WHAT YOU HAVE TO DO -> Write the records below out in full, character for character, with no pictures.

DATA EXCERPTS ->
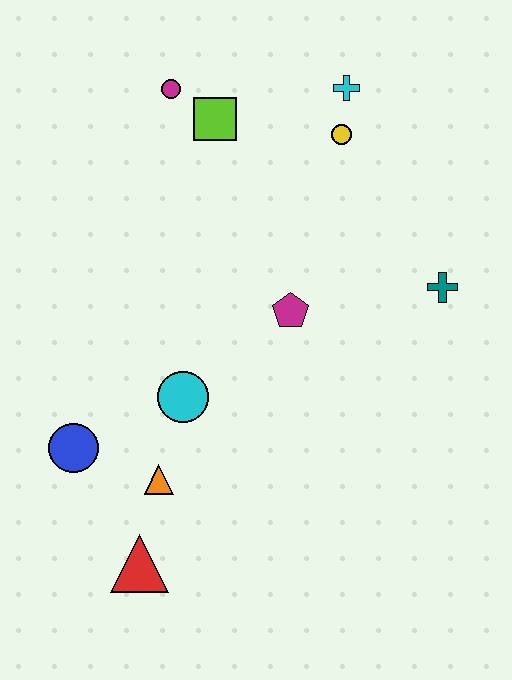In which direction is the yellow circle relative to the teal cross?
The yellow circle is above the teal cross.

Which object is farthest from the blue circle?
The cyan cross is farthest from the blue circle.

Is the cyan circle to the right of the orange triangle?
Yes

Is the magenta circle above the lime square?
Yes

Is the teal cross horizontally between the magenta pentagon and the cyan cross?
No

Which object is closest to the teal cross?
The magenta pentagon is closest to the teal cross.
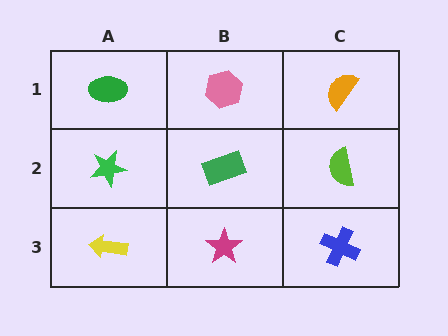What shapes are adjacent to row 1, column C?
A lime semicircle (row 2, column C), a pink hexagon (row 1, column B).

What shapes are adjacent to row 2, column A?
A green ellipse (row 1, column A), a yellow arrow (row 3, column A), a green rectangle (row 2, column B).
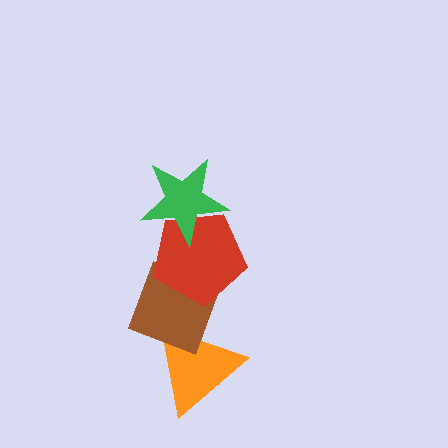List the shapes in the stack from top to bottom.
From top to bottom: the green star, the red pentagon, the brown diamond, the orange triangle.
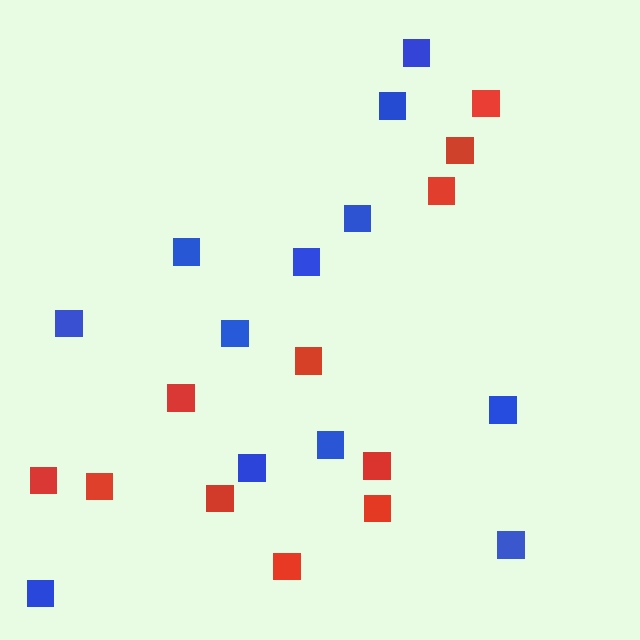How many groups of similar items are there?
There are 2 groups: one group of red squares (11) and one group of blue squares (12).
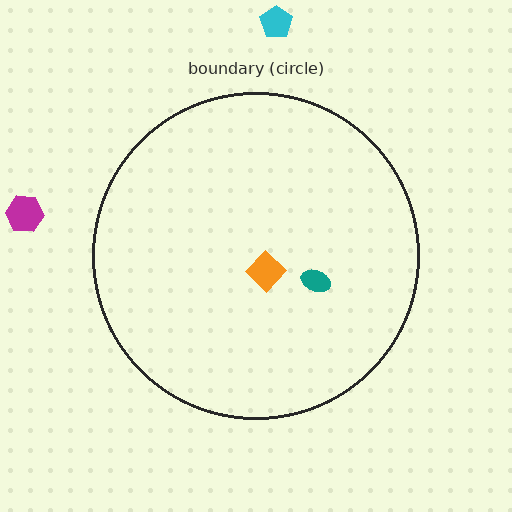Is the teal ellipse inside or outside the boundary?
Inside.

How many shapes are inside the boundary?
2 inside, 2 outside.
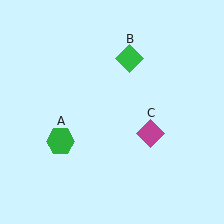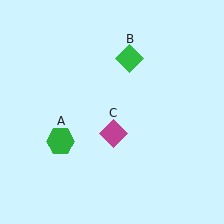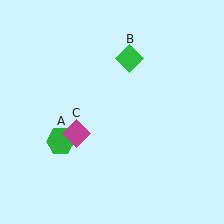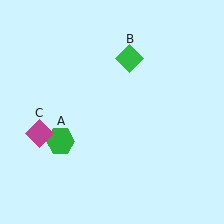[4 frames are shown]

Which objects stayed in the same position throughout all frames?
Green hexagon (object A) and green diamond (object B) remained stationary.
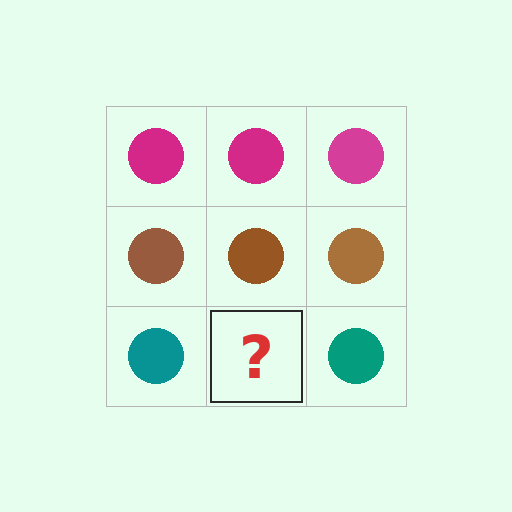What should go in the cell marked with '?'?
The missing cell should contain a teal circle.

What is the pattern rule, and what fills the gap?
The rule is that each row has a consistent color. The gap should be filled with a teal circle.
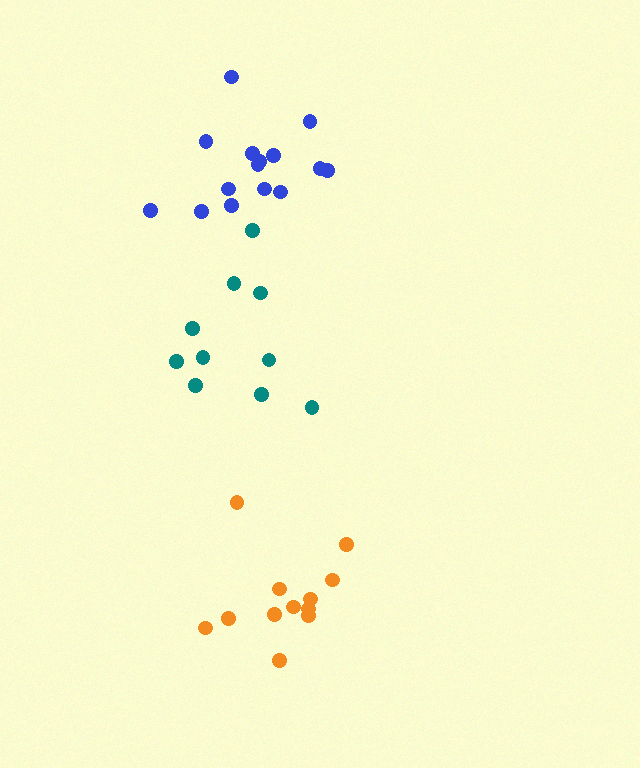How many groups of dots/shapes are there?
There are 3 groups.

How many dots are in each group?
Group 1: 15 dots, Group 2: 12 dots, Group 3: 10 dots (37 total).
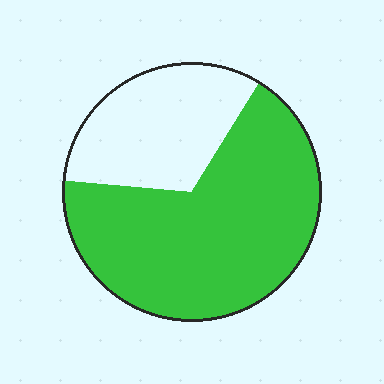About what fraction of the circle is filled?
About two thirds (2/3).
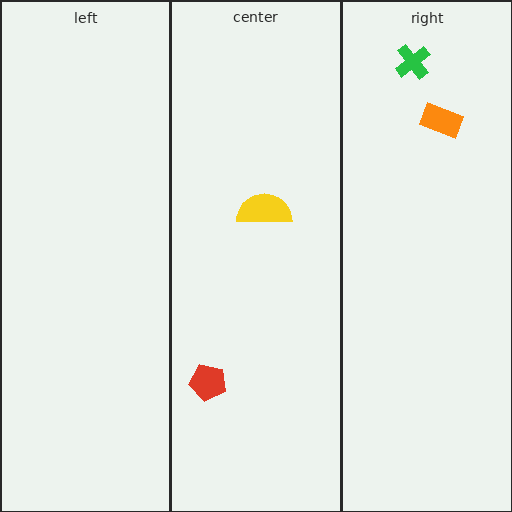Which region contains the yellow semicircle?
The center region.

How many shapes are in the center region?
2.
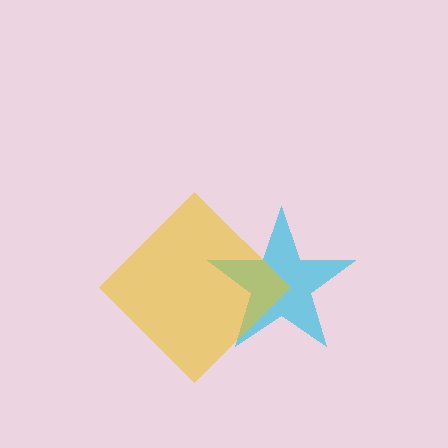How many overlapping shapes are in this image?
There are 2 overlapping shapes in the image.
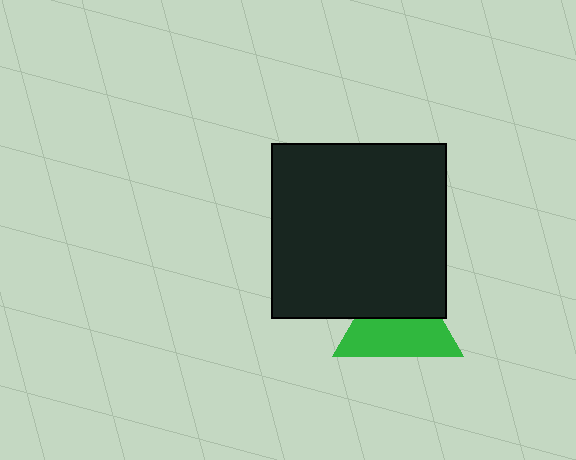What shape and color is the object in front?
The object in front is a black square.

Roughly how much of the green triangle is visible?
About half of it is visible (roughly 55%).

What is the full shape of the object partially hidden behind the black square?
The partially hidden object is a green triangle.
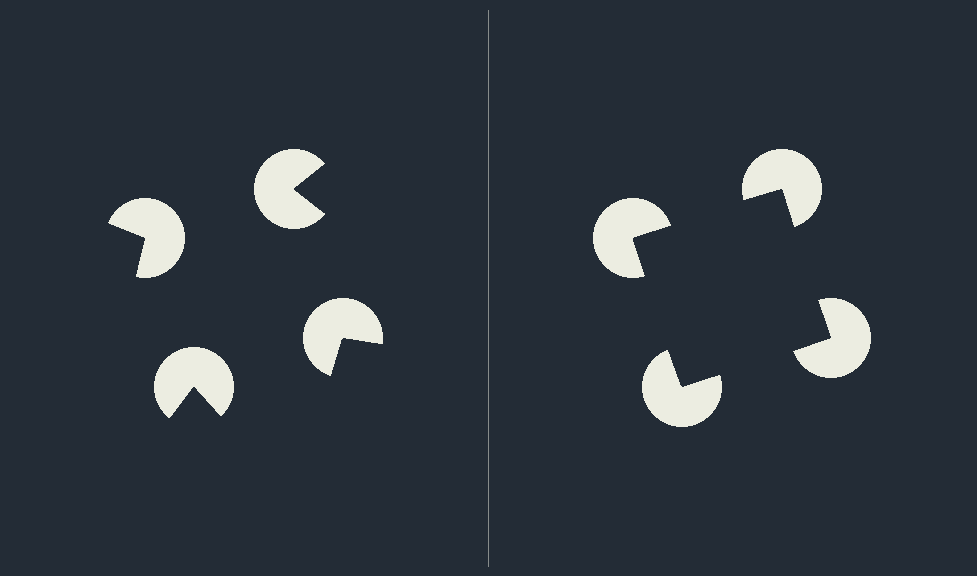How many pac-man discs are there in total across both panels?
8 — 4 on each side.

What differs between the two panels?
The pac-man discs are positioned identically on both sides; only the wedge orientations differ. On the right they align to a square; on the left they are misaligned.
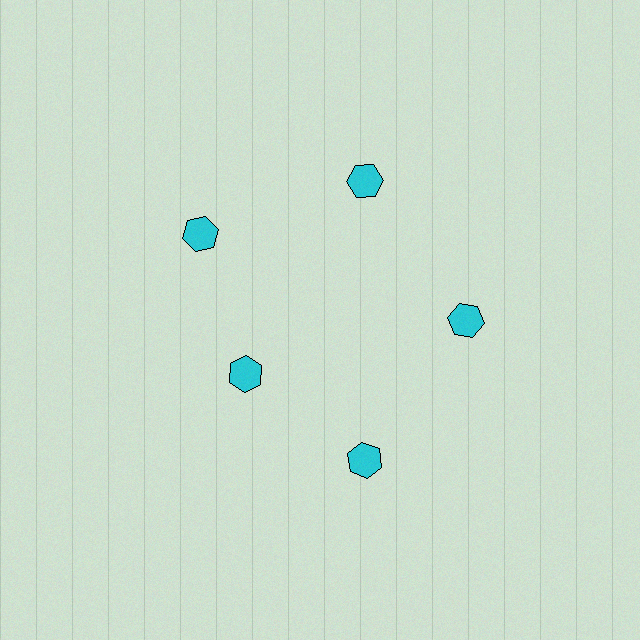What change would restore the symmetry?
The symmetry would be restored by moving it outward, back onto the ring so that all 5 hexagons sit at equal angles and equal distance from the center.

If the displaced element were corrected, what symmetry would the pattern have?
It would have 5-fold rotational symmetry — the pattern would map onto itself every 72 degrees.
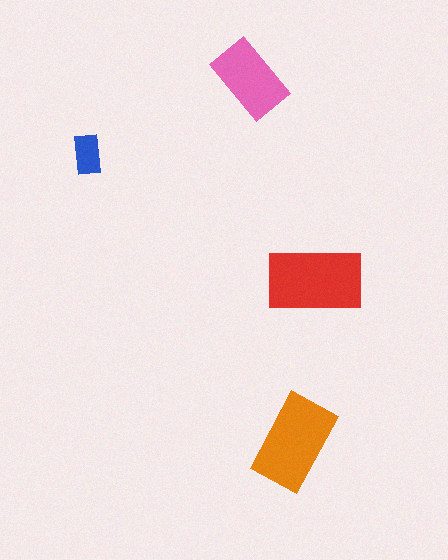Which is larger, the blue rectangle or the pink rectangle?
The pink one.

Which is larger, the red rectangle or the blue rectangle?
The red one.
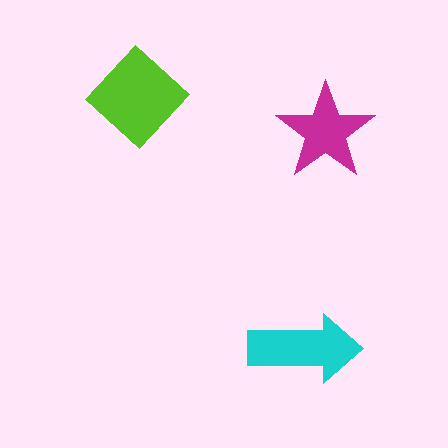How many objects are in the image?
There are 3 objects in the image.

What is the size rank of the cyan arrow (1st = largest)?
2nd.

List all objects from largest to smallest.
The lime diamond, the cyan arrow, the magenta star.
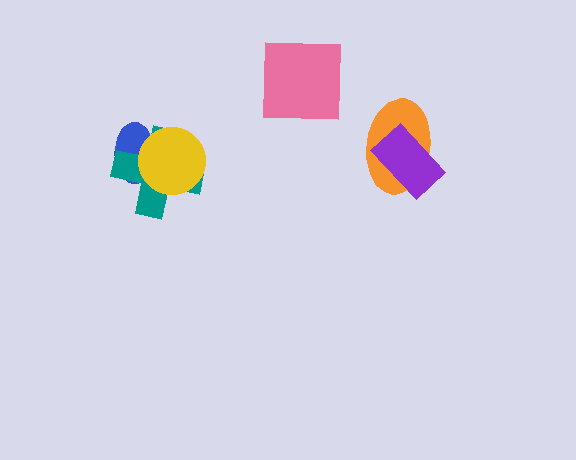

OUTPUT ->
In which direction is the yellow circle relative to the teal cross?
The yellow circle is above the teal cross.

Which object is farthest from the blue circle?
The cyan cross is farthest from the blue circle.

Is the cyan circle to the right of the orange triangle?
Yes

Is the magenta circle above the lime square?
Yes

Is the teal cross horizontally between the magenta pentagon and the cyan cross?
No

Which object is closest to the teal cross?
The magenta pentagon is closest to the teal cross.
What shapes are adjacent to row 1, column C?
A lime semicircle (row 2, column C), a pink hexagon (row 1, column B).

What shapes are adjacent to row 2, column A?
A green ellipse (row 1, column A), a yellow arrow (row 3, column A), a green rectangle (row 2, column B).
List the shapes in the stack from top to bottom.
From top to bottom: the green star, the red pentagon, the brown diamond, the orange triangle.
How many groups of similar items are there?
There are 2 groups: one group of red squares (11) and one group of blue squares (12).
Is the teal ellipse inside or outside the boundary?
Inside.

How many shapes are inside the boundary?
2 inside, 2 outside.
[4 frames are shown]

Which objects stayed in the same position throughout all frames?
Green hexagon (object A) and green diamond (object B) remained stationary.
What should go in the cell marked with '?'?
The missing cell should contain a teal circle.

What is the pattern rule, and what fills the gap?
The rule is that each row has a consistent color. The gap should be filled with a teal circle.
How many groups of dots/shapes are there?
There are 3 groups.

How many dots are in each group?
Group 1: 15 dots, Group 2: 12 dots, Group 3: 10 dots (37 total).
About what fraction of the circle is filled?
About two thirds (2/3).
Which region contains the yellow semicircle?
The center region.

How many shapes are in the center region?
2.
How many overlapping shapes are in this image?
There are 2 overlapping shapes in the image.
What shape and color is the object in front?
The object in front is a black square.

Roughly how much of the green triangle is visible?
About half of it is visible (roughly 55%).

What is the full shape of the object partially hidden behind the black square?
The partially hidden object is a green triangle.
How many pac-man discs are there in total across both panels?
8 — 4 on each side.

What differs between the two panels?
The pac-man discs are positioned identically on both sides; only the wedge orientations differ. On the right they align to a square; on the left they are misaligned.
What change would restore the symmetry?
The symmetry would be restored by moving it outward, back onto the ring so that all 5 hexagons sit at equal angles and equal distance from the center.

If the displaced element were corrected, what symmetry would the pattern have?
It would have 5-fold rotational symmetry — the pattern would map onto itself every 72 degrees.
Which is larger, the blue rectangle or the pink rectangle?
The pink one.

Which is larger, the red rectangle or the blue rectangle?
The red one.
How many objects are in the image?
There are 3 objects in the image.

What is the size rank of the cyan arrow (1st = largest)?
2nd.

List all objects from largest to smallest.
The lime diamond, the cyan arrow, the magenta star.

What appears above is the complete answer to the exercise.